# Start of Data to process

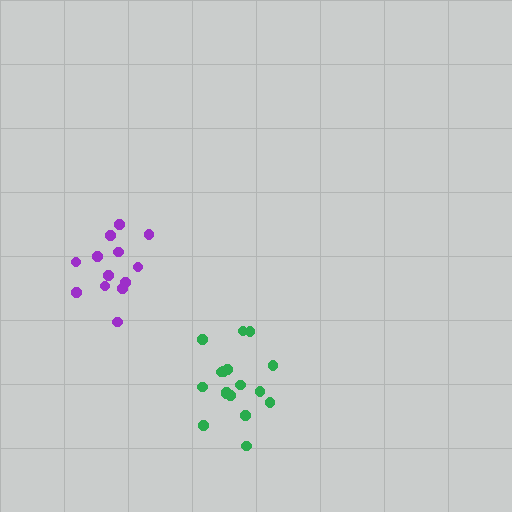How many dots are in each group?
Group 1: 17 dots, Group 2: 13 dots (30 total).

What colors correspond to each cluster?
The clusters are colored: green, purple.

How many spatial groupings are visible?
There are 2 spatial groupings.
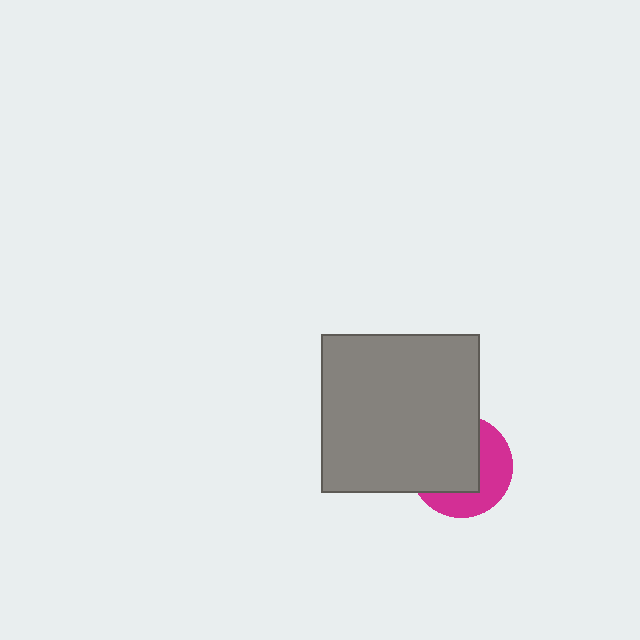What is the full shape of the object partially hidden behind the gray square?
The partially hidden object is a magenta circle.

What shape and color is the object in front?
The object in front is a gray square.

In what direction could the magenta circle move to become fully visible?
The magenta circle could move toward the lower-right. That would shift it out from behind the gray square entirely.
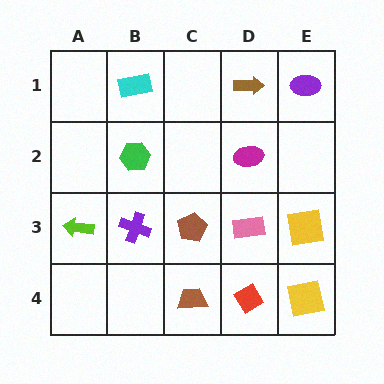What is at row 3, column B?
A purple cross.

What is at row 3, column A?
A lime arrow.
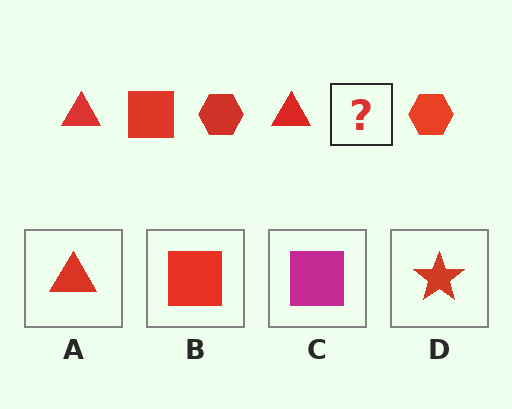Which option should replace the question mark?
Option B.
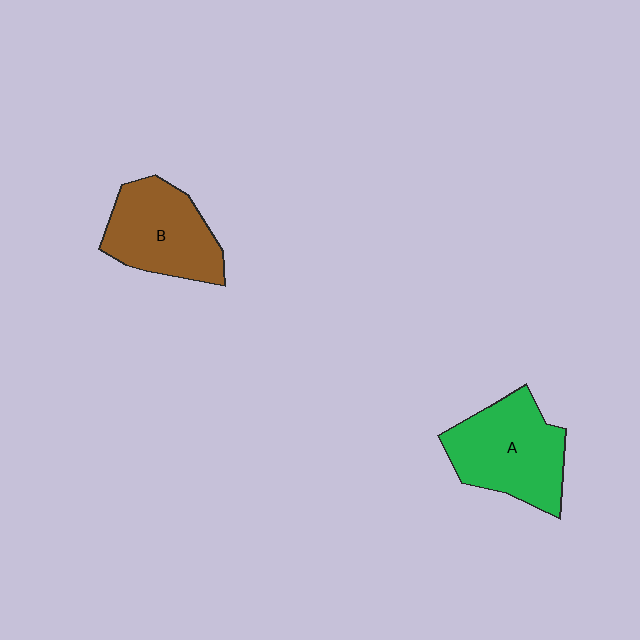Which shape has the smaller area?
Shape B (brown).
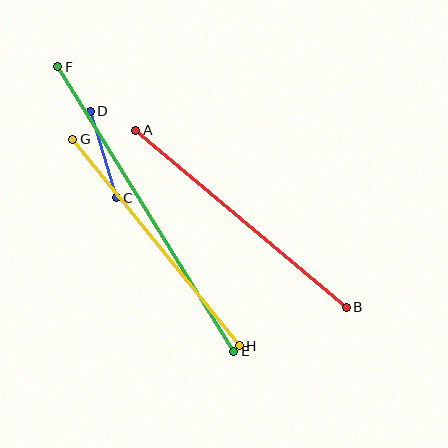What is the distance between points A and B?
The distance is approximately 275 pixels.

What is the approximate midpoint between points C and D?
The midpoint is at approximately (103, 155) pixels.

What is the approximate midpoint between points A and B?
The midpoint is at approximately (241, 219) pixels.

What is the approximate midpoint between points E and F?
The midpoint is at approximately (146, 209) pixels.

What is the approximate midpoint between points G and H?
The midpoint is at approximately (156, 242) pixels.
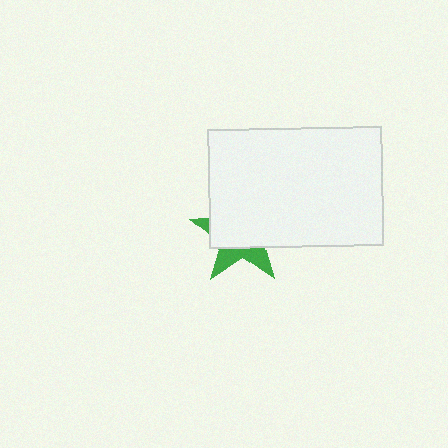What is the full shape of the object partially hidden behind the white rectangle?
The partially hidden object is a green star.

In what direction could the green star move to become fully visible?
The green star could move down. That would shift it out from behind the white rectangle entirely.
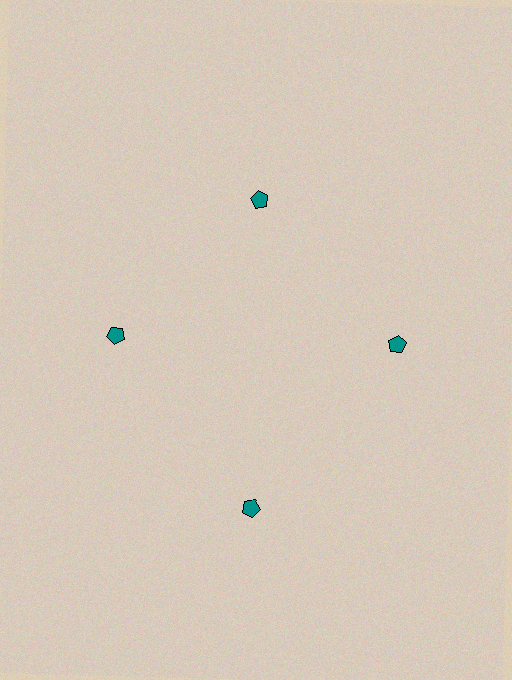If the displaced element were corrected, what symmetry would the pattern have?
It would have 4-fold rotational symmetry — the pattern would map onto itself every 90 degrees.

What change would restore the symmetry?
The symmetry would be restored by moving it inward, back onto the ring so that all 4 pentagons sit at equal angles and equal distance from the center.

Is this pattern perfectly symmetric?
No. The 4 teal pentagons are arranged in a ring, but one element near the 6 o'clock position is pushed outward from the center, breaking the 4-fold rotational symmetry.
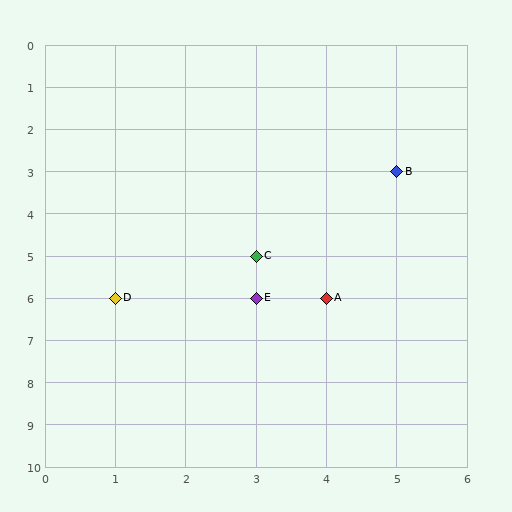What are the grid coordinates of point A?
Point A is at grid coordinates (4, 6).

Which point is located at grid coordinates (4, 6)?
Point A is at (4, 6).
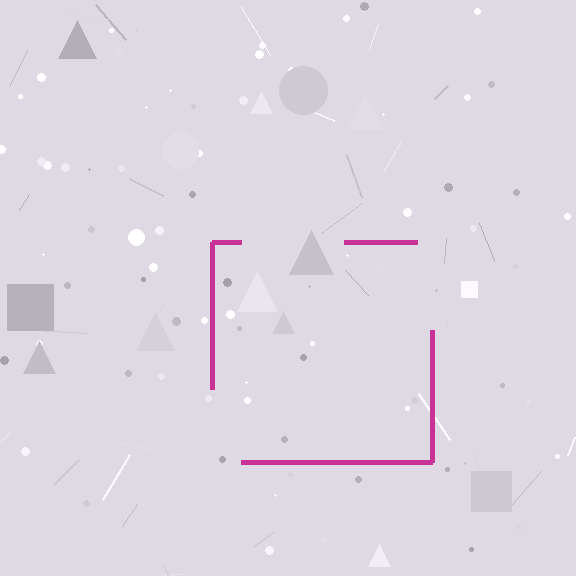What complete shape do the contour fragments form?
The contour fragments form a square.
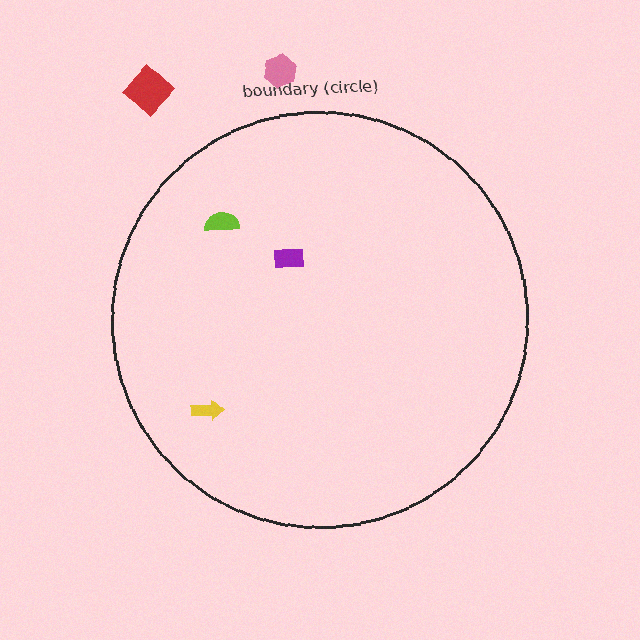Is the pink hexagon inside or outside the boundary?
Outside.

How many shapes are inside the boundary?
3 inside, 2 outside.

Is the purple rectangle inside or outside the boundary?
Inside.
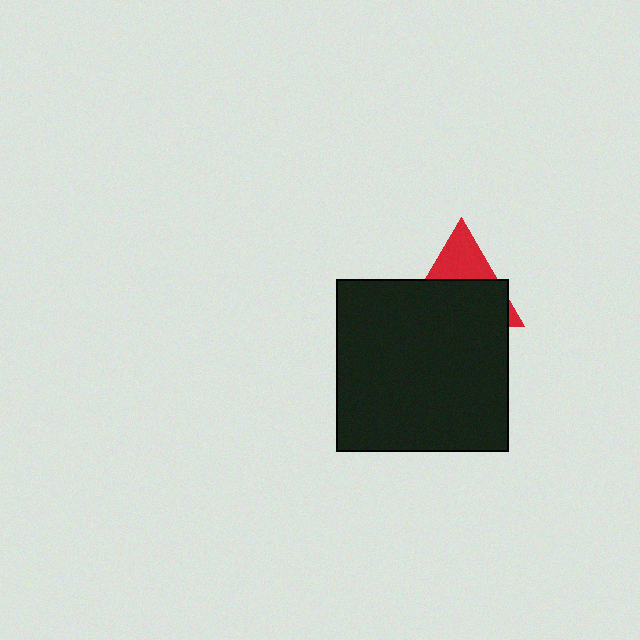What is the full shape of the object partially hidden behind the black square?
The partially hidden object is a red triangle.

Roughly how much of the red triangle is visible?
A small part of it is visible (roughly 35%).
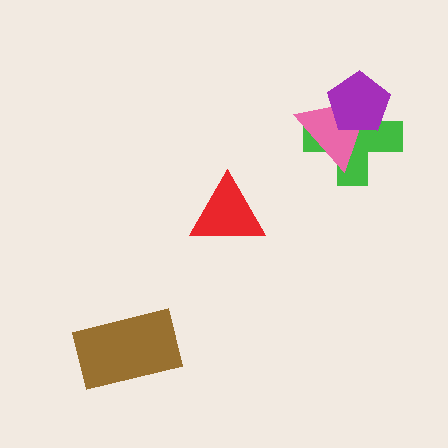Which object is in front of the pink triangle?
The purple pentagon is in front of the pink triangle.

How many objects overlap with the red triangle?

# End of Data to process

Exercise task:
Make an exact reproduction of the listing above, without any pictures.

Task result:
How many dots are in each group?
Group 1: 17 dots, Group 2: 13 dots (30 total).

What colors correspond to each cluster?
The clusters are colored: green, purple.

How many spatial groupings are visible?
There are 2 spatial groupings.
What is the full shape of the object partially hidden behind the gray square?
The partially hidden object is a magenta circle.

What shape and color is the object in front?
The object in front is a gray square.

In what direction could the magenta circle move to become fully visible?
The magenta circle could move toward the lower-right. That would shift it out from behind the gray square entirely.
What is at row 3, column B?
A purple cross.

What is at row 3, column A?
A lime arrow.
Which option should replace the question mark?
Option B.
Which shape has the smaller area?
Shape B (brown).
What is the distance between points A and B?
The distance is approximately 275 pixels.

What is the approximate midpoint between points C and D?
The midpoint is at approximately (103, 155) pixels.

What is the approximate midpoint between points A and B?
The midpoint is at approximately (241, 219) pixels.

What is the approximate midpoint between points E and F?
The midpoint is at approximately (146, 209) pixels.

What is the approximate midpoint between points G and H?
The midpoint is at approximately (156, 242) pixels.
What is the full shape of the object partially hidden behind the white rectangle?
The partially hidden object is a green star.

In what direction could the green star move to become fully visible?
The green star could move down. That would shift it out from behind the white rectangle entirely.
If the displaced element were corrected, what symmetry would the pattern have?
It would have 4-fold rotational symmetry — the pattern would map onto itself every 90 degrees.

What change would restore the symmetry?
The symmetry would be restored by moving it inward, back onto the ring so that all 4 pentagons sit at equal angles and equal distance from the center.

Is this pattern perfectly symmetric?
No. The 4 teal pentagons are arranged in a ring, but one element near the 6 o'clock position is pushed outward from the center, breaking the 4-fold rotational symmetry.
What are the grid coordinates of point A?
Point A is at grid coordinates (4, 6).

Which point is located at grid coordinates (4, 6)?
Point A is at (4, 6).
What complete shape do the contour fragments form?
The contour fragments form a square.
Is the pink hexagon inside or outside the boundary?
Outside.

How many shapes are inside the boundary?
3 inside, 2 outside.

Is the purple rectangle inside or outside the boundary?
Inside.
What is the full shape of the object partially hidden behind the black square?
The partially hidden object is a red triangle.

Roughly how much of the red triangle is visible?
A small part of it is visible (roughly 35%).
Which object is in front of the pink triangle?
The purple pentagon is in front of the pink triangle.

How many objects overlap with the red triangle?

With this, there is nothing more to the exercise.